**WHAT THE EXERCISE ASKS**
Leave the pictures out and copy exactly the lines from the line containing "In which direction is the lime" to the line containing "How many line segments are there in total?", both lines included.

**DATA FOR THIS TASK**

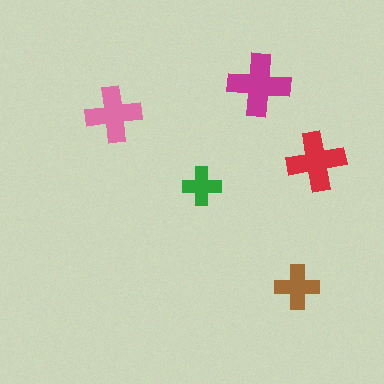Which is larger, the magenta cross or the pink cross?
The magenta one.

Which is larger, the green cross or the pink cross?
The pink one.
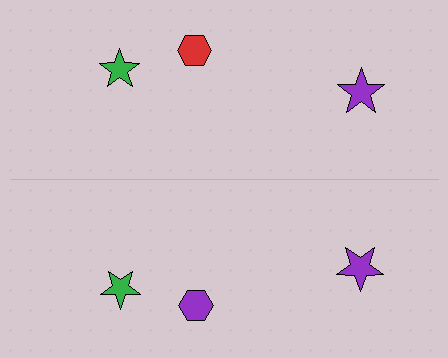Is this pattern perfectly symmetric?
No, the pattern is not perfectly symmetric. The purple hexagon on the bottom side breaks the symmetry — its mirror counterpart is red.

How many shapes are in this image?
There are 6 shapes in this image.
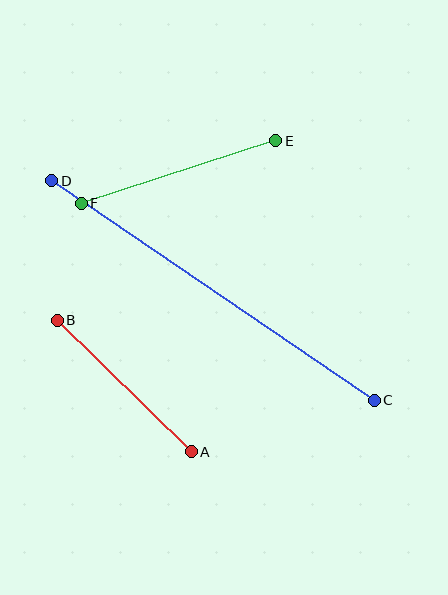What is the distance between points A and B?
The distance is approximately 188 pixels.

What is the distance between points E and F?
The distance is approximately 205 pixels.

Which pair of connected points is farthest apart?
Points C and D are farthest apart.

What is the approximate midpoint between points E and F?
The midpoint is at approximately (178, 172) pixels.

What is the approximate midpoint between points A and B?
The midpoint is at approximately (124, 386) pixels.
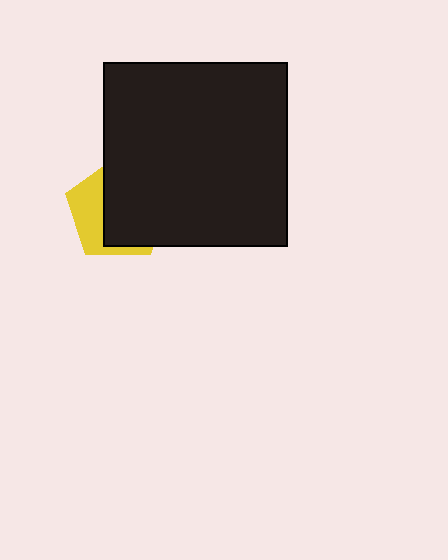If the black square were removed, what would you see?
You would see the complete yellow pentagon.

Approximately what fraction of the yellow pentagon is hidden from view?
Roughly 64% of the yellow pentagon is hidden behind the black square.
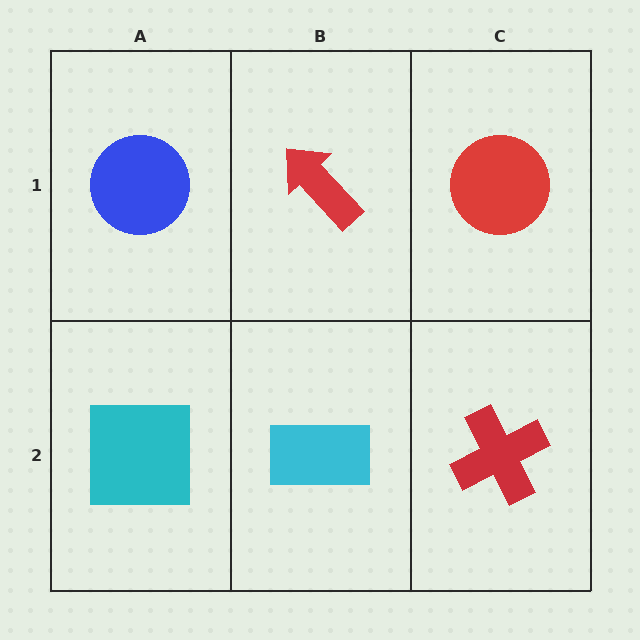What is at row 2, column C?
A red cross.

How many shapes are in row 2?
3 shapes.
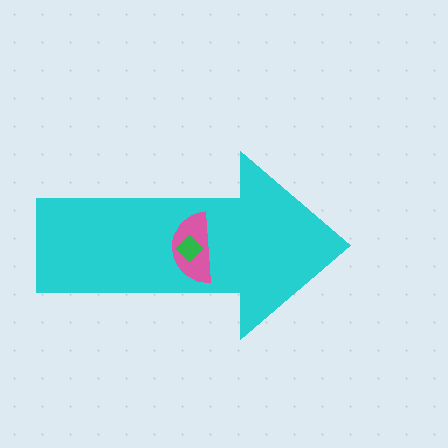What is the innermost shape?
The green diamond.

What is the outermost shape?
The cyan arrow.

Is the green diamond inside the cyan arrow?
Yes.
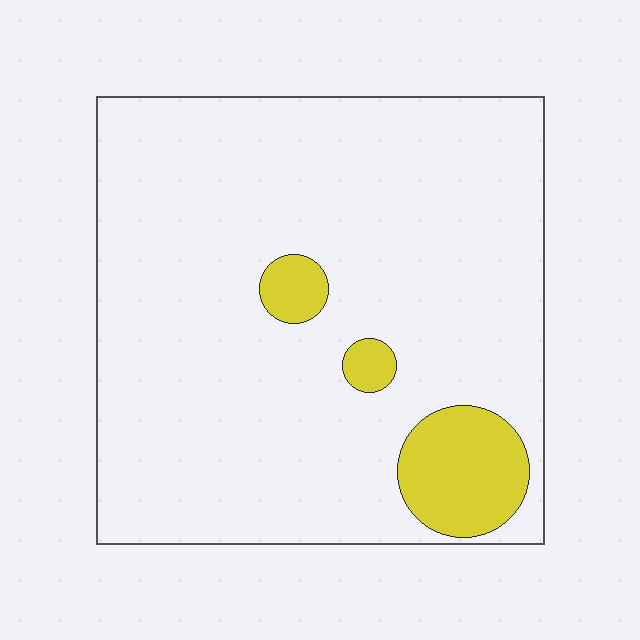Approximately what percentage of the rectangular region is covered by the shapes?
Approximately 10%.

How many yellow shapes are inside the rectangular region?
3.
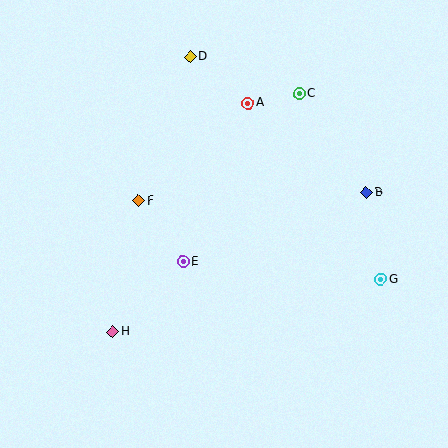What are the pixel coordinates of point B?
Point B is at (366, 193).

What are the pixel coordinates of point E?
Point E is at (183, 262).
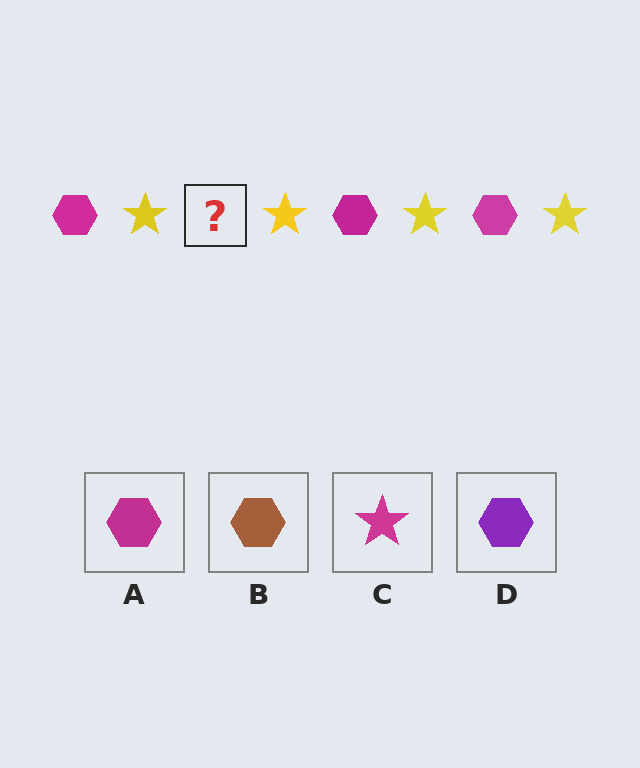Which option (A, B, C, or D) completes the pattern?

* * *

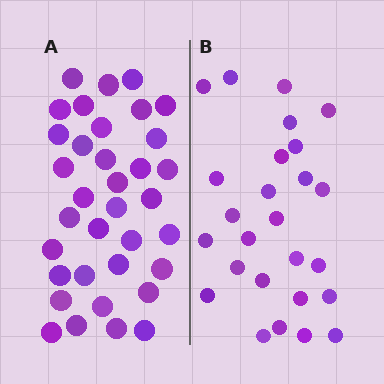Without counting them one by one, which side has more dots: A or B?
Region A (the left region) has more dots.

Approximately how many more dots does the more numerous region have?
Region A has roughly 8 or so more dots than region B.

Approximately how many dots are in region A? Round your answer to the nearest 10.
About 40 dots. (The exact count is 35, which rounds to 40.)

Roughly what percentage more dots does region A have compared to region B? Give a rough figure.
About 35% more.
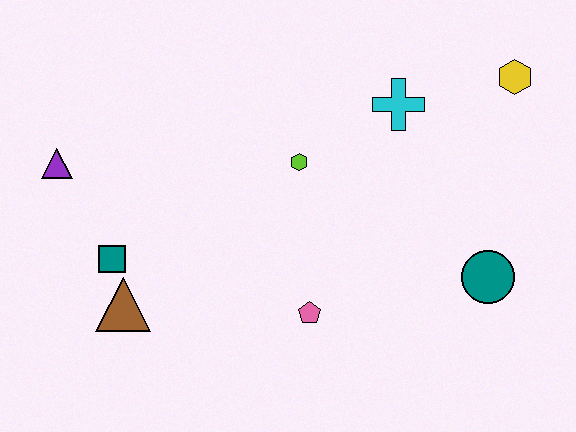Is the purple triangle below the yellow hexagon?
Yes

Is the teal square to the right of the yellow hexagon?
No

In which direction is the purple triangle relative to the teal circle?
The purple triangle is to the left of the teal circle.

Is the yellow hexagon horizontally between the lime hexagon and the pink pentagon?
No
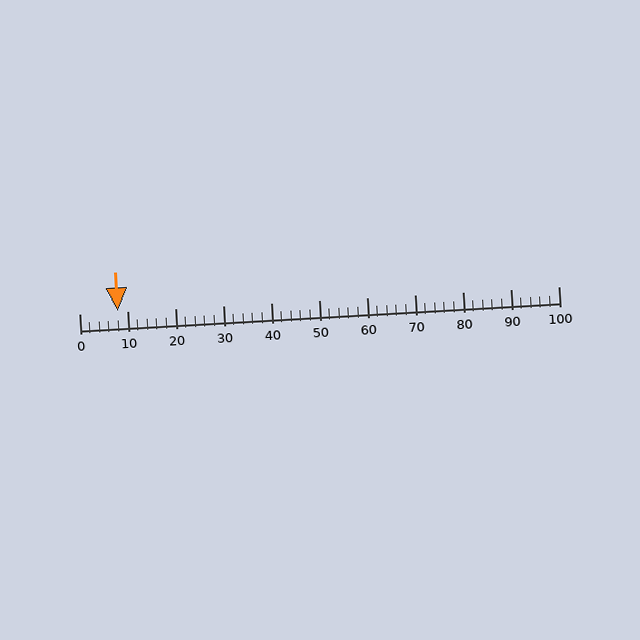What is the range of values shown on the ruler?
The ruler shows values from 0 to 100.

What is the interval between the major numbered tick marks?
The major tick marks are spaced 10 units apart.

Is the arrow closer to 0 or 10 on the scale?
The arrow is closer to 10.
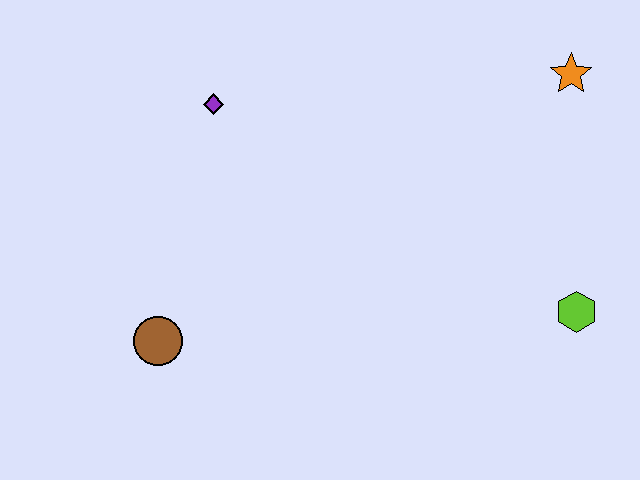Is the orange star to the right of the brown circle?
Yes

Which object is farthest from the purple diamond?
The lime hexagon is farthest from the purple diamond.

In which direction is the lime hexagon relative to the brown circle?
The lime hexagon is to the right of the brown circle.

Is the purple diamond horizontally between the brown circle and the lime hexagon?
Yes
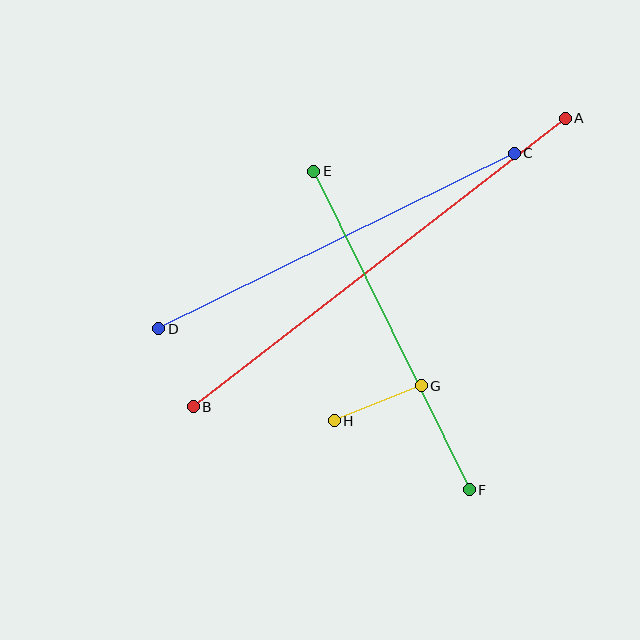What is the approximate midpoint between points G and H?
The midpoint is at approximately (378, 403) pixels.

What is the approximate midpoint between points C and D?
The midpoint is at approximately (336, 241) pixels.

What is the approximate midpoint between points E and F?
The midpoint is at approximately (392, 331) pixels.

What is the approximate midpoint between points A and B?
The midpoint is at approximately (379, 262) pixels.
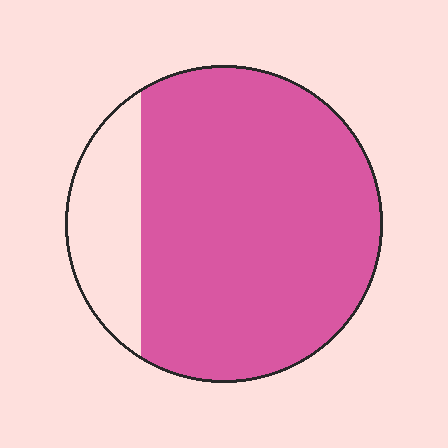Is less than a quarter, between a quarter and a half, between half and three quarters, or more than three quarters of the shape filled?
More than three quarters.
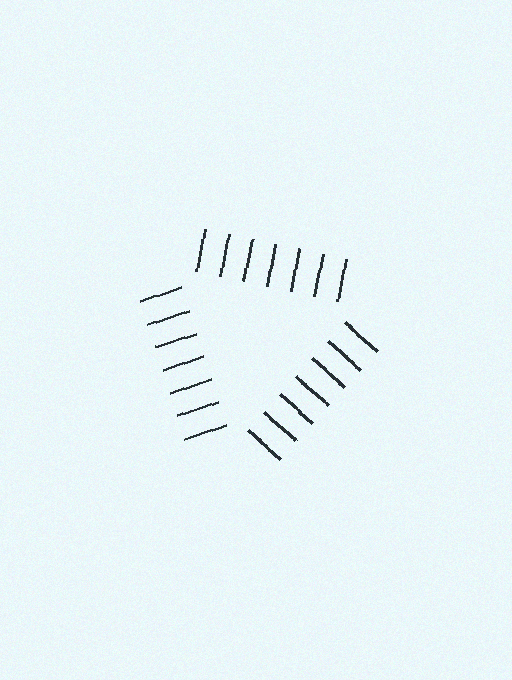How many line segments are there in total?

**REPLY TO THE EXERCISE**
In which direction is the lime hexagon relative to the brown circle?
The lime hexagon is to the right of the brown circle.

Is the purple diamond horizontally between the brown circle and the lime hexagon?
Yes
What is the approximate midpoint between points G and H?
The midpoint is at approximately (378, 403) pixels.

What is the approximate midpoint between points C and D?
The midpoint is at approximately (336, 241) pixels.

What is the approximate midpoint between points E and F?
The midpoint is at approximately (392, 331) pixels.

What is the approximate midpoint between points A and B?
The midpoint is at approximately (379, 262) pixels.
Is less than a quarter, between a quarter and a half, between half and three quarters, or more than three quarters of the shape filled?
More than three quarters.
How many line segments are there in total?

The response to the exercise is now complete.